Visual geometry question entries:

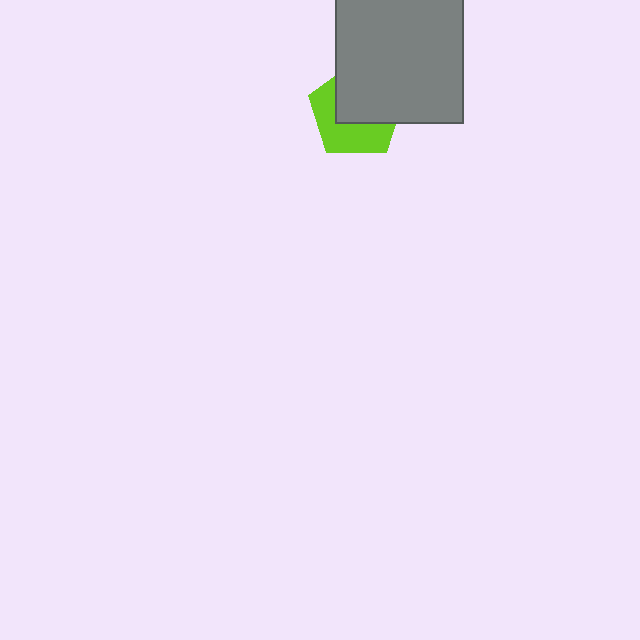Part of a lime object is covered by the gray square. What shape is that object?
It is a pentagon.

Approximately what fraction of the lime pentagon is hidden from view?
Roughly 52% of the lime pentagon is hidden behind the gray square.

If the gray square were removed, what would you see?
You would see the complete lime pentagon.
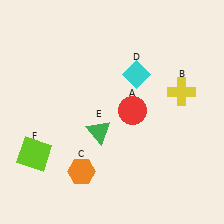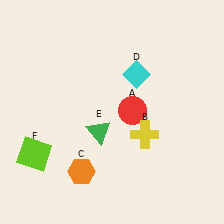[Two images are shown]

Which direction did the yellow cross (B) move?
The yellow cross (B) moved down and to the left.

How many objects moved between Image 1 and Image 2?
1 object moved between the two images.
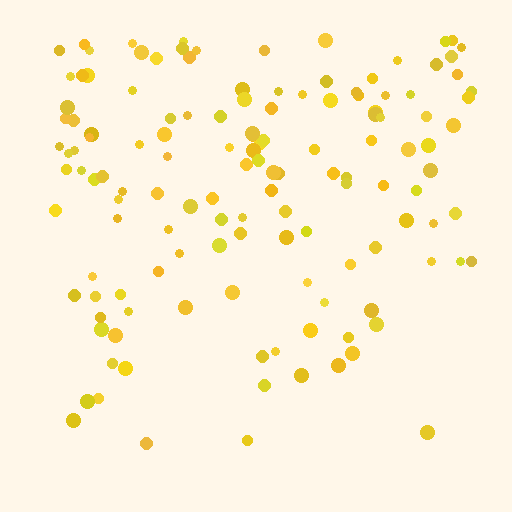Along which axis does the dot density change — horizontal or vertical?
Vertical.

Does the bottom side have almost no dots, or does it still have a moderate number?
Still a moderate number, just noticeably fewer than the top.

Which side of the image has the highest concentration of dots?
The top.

==

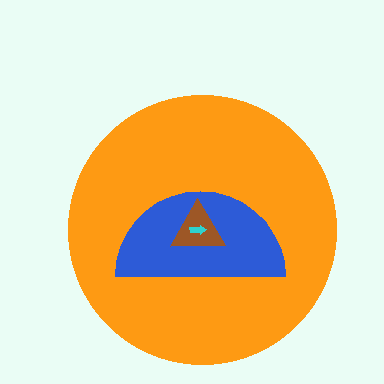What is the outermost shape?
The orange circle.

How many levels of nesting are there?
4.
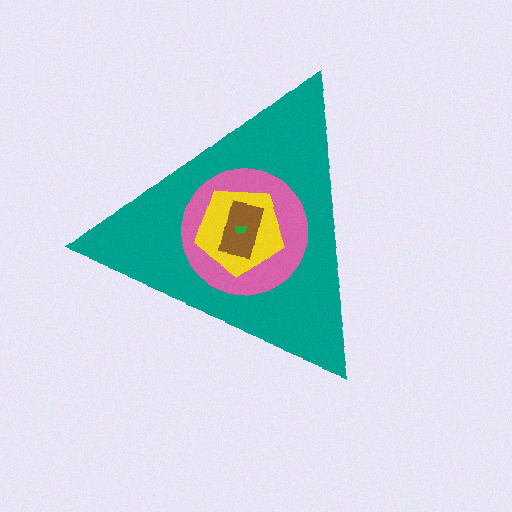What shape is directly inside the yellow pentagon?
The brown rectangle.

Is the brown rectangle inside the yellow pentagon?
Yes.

§ Task to carry out: The first line to give again is the one with "Part of a lime", and the last is the one with "[Two images are shown]". Repeat them and everything between exactly, minus the pictures.

§ Reply to the task:
Part of a lime object is covered by the gray square. What shape is that object?
It is a pentagon.

Approximately what fraction of the lime pentagon is hidden from view?
Roughly 52% of the lime pentagon is hidden behind the gray square.

If the gray square were removed, what would you see?
You would see the complete lime pentagon.
[Two images are shown]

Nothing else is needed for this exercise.